= JOB =
Quote verbatim everything from the line containing "What shapes are layered on top of each other?" down to the line containing "What is the interior angle at vertex C?", with both of those lines included and no others.

= RECORDED DATA =
———
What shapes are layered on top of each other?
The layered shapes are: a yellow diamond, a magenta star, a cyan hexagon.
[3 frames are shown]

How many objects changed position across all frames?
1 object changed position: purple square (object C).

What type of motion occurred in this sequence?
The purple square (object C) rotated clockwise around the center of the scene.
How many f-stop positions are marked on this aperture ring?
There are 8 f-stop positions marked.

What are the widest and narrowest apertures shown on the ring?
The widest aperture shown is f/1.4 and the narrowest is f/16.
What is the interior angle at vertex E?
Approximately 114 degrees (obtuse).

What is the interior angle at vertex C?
———
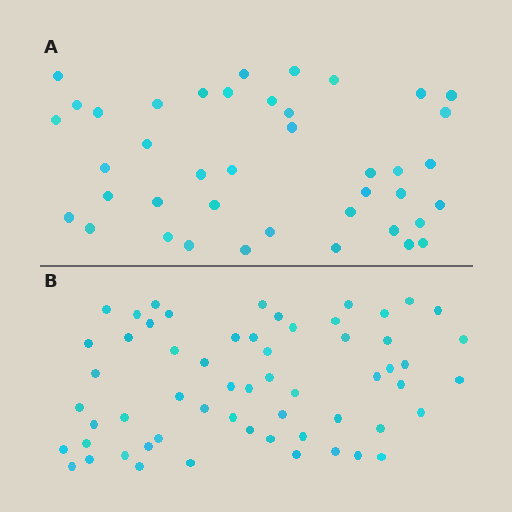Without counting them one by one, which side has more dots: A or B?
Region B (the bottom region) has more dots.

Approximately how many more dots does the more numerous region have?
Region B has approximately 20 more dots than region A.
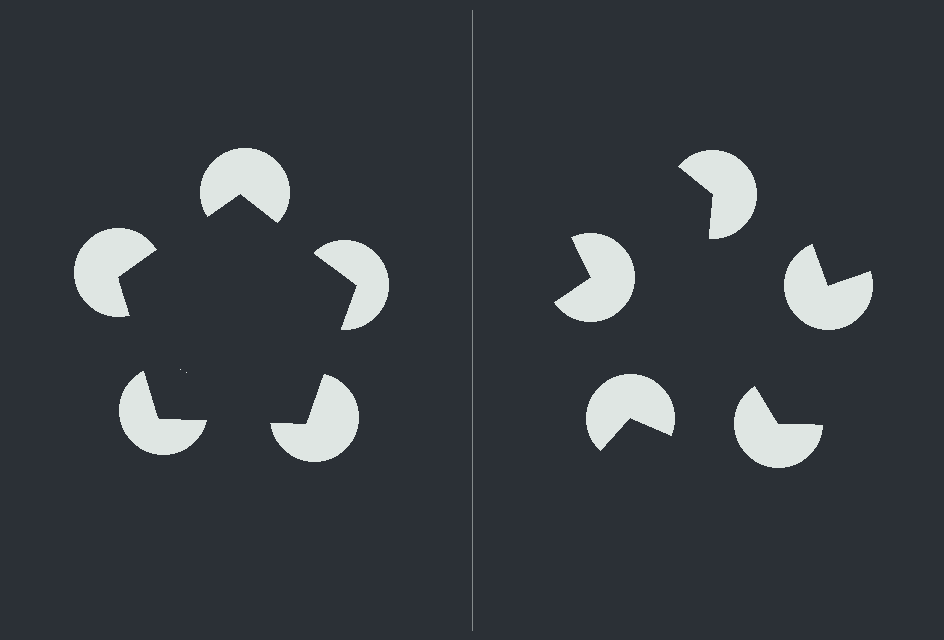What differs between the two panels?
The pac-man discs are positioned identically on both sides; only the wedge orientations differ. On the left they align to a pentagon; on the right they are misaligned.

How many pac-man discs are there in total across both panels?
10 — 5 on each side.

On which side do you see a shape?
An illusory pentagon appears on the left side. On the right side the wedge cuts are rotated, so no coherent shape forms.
———
= OUTPUT FOR THIS TASK =
What shapes are layered on top of each other?
The layered shapes are: a yellow diamond, a magenta star, a cyan hexagon.
[3 frames are shown]

How many objects changed position across all frames?
1 object changed position: purple square (object C).

What type of motion occurred in this sequence?
The purple square (object C) rotated clockwise around the center of the scene.
How many f-stop positions are marked on this aperture ring?
There are 8 f-stop positions marked.

What are the widest and narrowest apertures shown on the ring?
The widest aperture shown is f/1.4 and the narrowest is f/16.
What is the interior angle at vertex E?
Approximately 114 degrees (obtuse).

What is the interior angle at vertex C?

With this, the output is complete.